Output every line exactly as written. Leave out pictures.

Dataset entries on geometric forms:
....

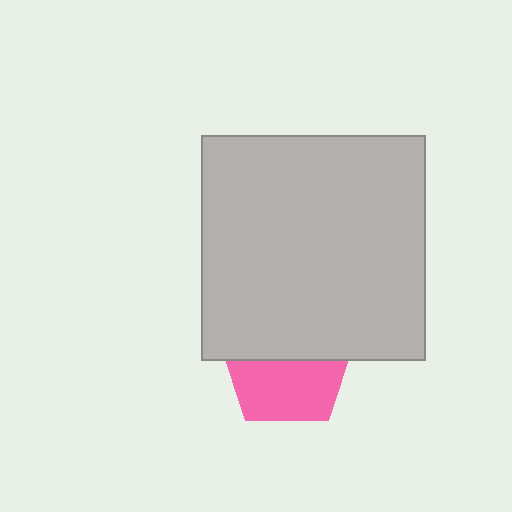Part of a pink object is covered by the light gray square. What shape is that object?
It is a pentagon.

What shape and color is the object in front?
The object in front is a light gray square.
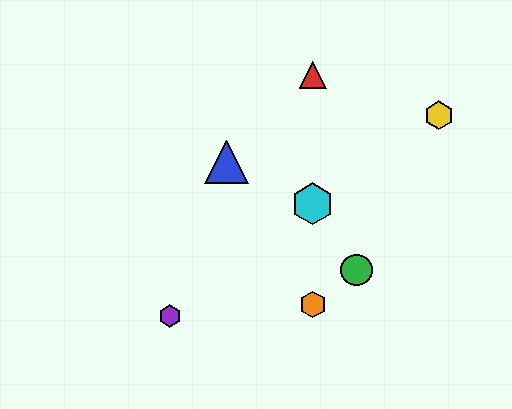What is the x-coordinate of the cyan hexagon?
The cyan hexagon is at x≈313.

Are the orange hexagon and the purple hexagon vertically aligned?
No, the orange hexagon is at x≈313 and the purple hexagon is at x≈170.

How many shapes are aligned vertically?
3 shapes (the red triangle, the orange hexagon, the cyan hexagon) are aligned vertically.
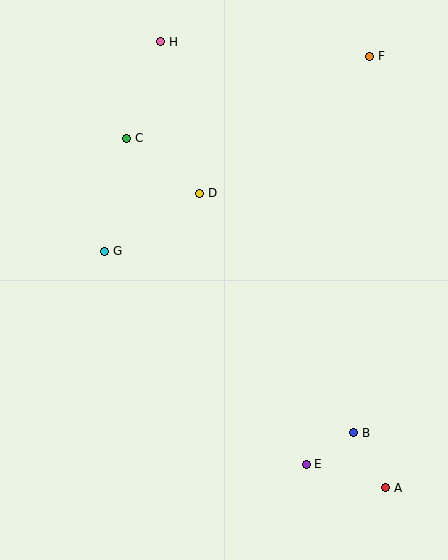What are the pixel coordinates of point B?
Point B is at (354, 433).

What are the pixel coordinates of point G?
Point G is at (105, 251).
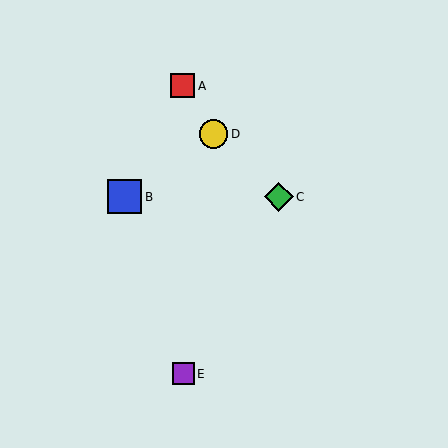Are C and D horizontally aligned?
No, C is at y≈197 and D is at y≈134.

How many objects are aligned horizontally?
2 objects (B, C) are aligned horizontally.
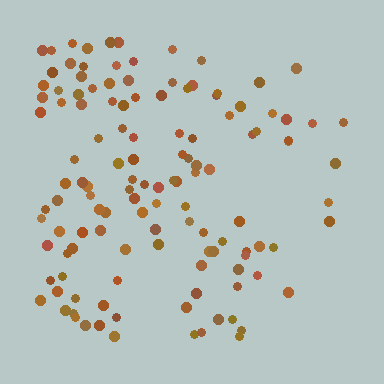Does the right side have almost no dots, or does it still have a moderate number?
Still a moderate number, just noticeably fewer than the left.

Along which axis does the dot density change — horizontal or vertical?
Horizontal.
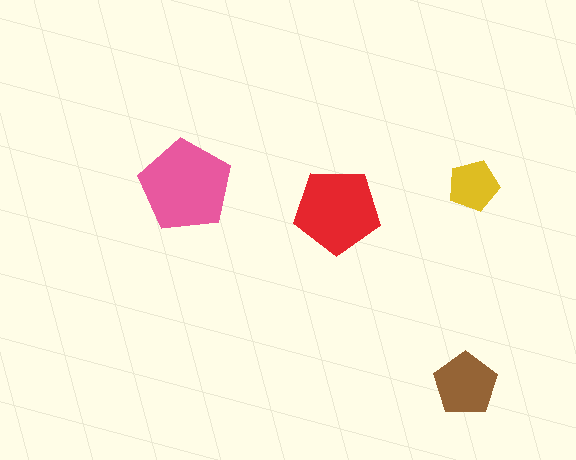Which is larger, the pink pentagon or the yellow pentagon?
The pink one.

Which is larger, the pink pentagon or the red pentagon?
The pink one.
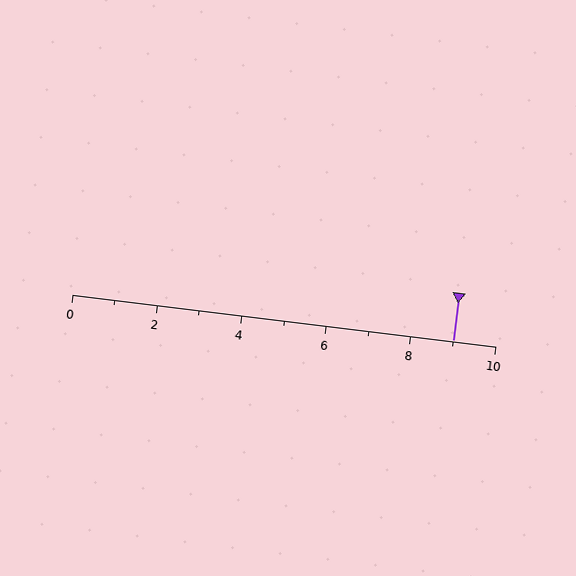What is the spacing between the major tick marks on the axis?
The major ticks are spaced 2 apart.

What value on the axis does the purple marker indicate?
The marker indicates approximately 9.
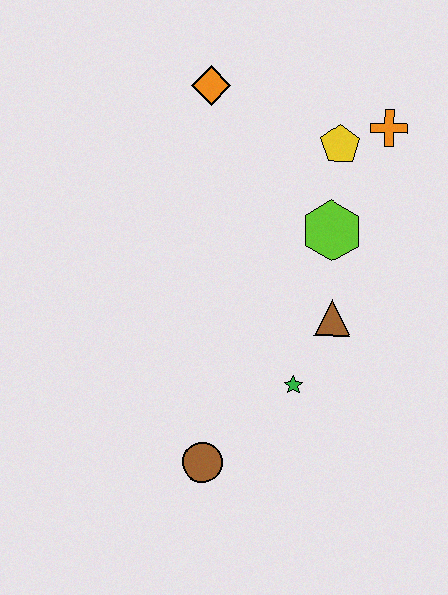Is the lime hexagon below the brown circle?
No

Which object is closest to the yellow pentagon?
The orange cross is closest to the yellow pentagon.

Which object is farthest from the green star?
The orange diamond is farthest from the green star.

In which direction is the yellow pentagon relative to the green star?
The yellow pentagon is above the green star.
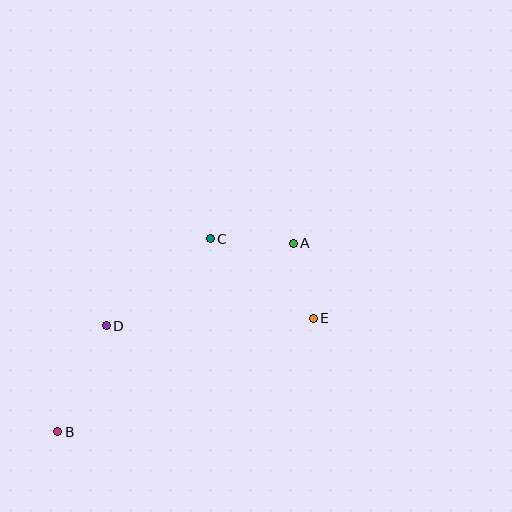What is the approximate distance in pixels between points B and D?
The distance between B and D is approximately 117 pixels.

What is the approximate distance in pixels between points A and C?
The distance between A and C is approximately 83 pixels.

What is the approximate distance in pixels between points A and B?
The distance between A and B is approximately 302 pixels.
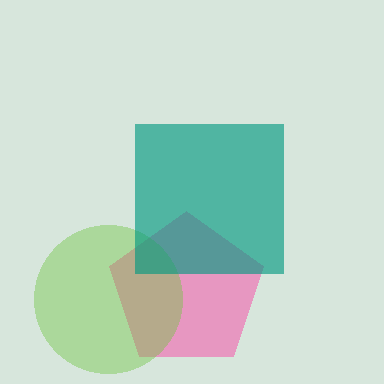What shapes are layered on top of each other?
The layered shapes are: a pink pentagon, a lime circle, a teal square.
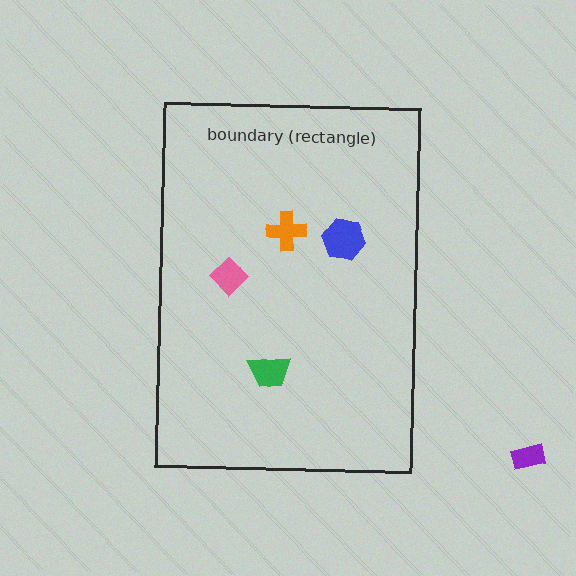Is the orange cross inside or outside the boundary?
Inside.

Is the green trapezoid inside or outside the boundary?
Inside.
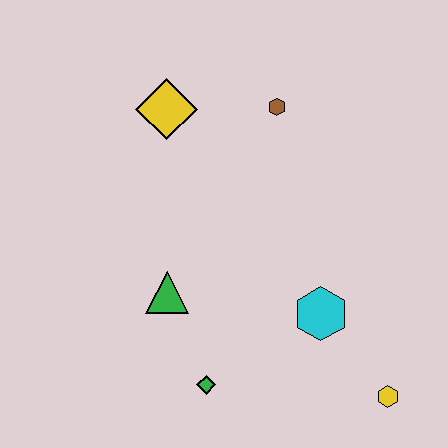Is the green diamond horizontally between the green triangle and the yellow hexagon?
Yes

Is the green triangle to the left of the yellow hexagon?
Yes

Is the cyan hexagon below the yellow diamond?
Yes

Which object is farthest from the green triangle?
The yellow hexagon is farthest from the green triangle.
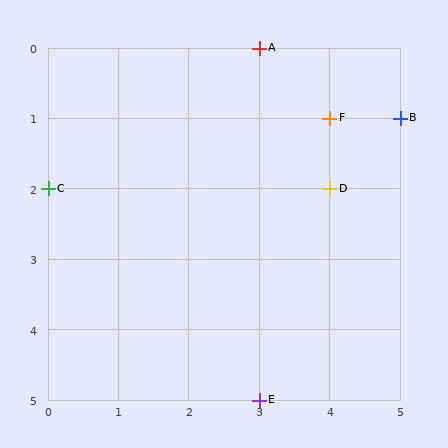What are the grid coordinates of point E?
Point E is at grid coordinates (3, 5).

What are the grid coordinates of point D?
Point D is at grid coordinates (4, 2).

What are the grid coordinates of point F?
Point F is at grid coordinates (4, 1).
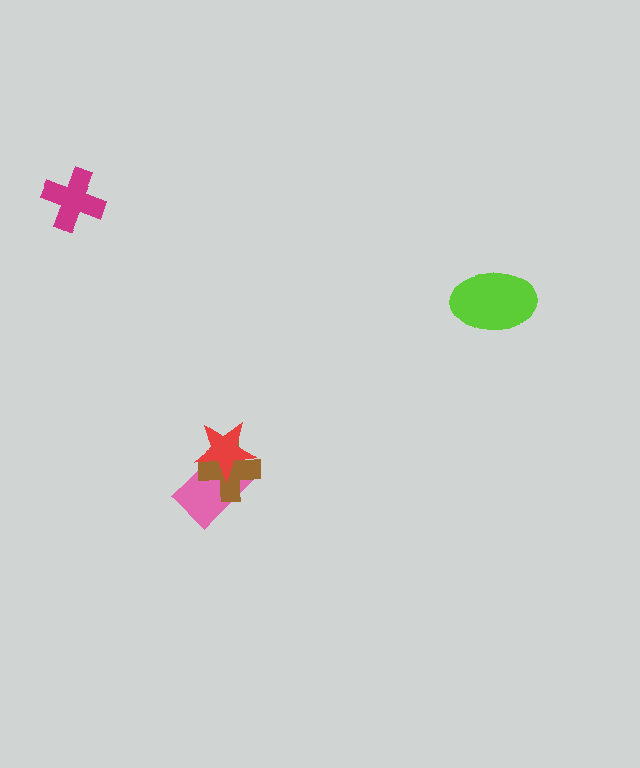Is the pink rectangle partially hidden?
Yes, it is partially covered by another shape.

....

§ **Completed exercise**
Part of a pink object is covered by the light gray square. What shape is that object?
It is a pentagon.

What shape and color is the object in front?
The object in front is a light gray square.
What is the x-coordinate of the cyan hexagon?
The cyan hexagon is at x≈313.

Are the orange hexagon and the purple hexagon vertically aligned?
No, the orange hexagon is at x≈313 and the purple hexagon is at x≈170.

How many shapes are aligned vertically?
3 shapes (the red triangle, the orange hexagon, the cyan hexagon) are aligned vertically.
What are the pixel coordinates of point B?
Point B is at (354, 433).

What are the pixel coordinates of point G?
Point G is at (105, 251).
Are C and D horizontally aligned?
No, C is at y≈197 and D is at y≈134.

How many objects are aligned horizontally?
2 objects (B, C) are aligned horizontally.
Does the right side have almost no dots, or does it still have a moderate number?
Still a moderate number, just noticeably fewer than the left.

Along which axis does the dot density change — horizontal or vertical?
Horizontal.
Which is larger, the pink pentagon or the yellow pentagon?
The pink one.

Which is larger, the pink pentagon or the red pentagon?
The pink one.
What is the spacing between the major tick marks on the axis?
The major ticks are spaced 2 apart.

What value on the axis does the purple marker indicate?
The marker indicates approximately 9.
Is the lime hexagon below the brown circle?
No

Which object is closest to the yellow pentagon?
The orange cross is closest to the yellow pentagon.

Which object is farthest from the green star?
The orange diamond is farthest from the green star.

In which direction is the yellow pentagon relative to the green star?
The yellow pentagon is above the green star.
What is the approximate distance in pixels between points B and D?
The distance between B and D is approximately 117 pixels.

What is the approximate distance in pixels between points A and C?
The distance between A and C is approximately 83 pixels.

What is the approximate distance in pixels between points A and B?
The distance between A and B is approximately 302 pixels.
What shapes are layered on top of each other?
The layered shapes are: a pink pentagon, a lime circle, a teal square.
Is the orange cross inside or outside the boundary?
Inside.

Is the green trapezoid inside or outside the boundary?
Inside.
Is the green diamond horizontally between the green triangle and the yellow hexagon?
Yes

Is the green triangle to the left of the yellow hexagon?
Yes

Is the cyan hexagon below the yellow diamond?
Yes

Which object is farthest from the green triangle?
The yellow hexagon is farthest from the green triangle.
What are the grid coordinates of point E?
Point E is at grid coordinates (3, 5).

What are the grid coordinates of point D?
Point D is at grid coordinates (4, 2).

What are the grid coordinates of point F?
Point F is at grid coordinates (4, 1).
Is the pink rectangle partially hidden?
Yes, it is partially covered by another shape.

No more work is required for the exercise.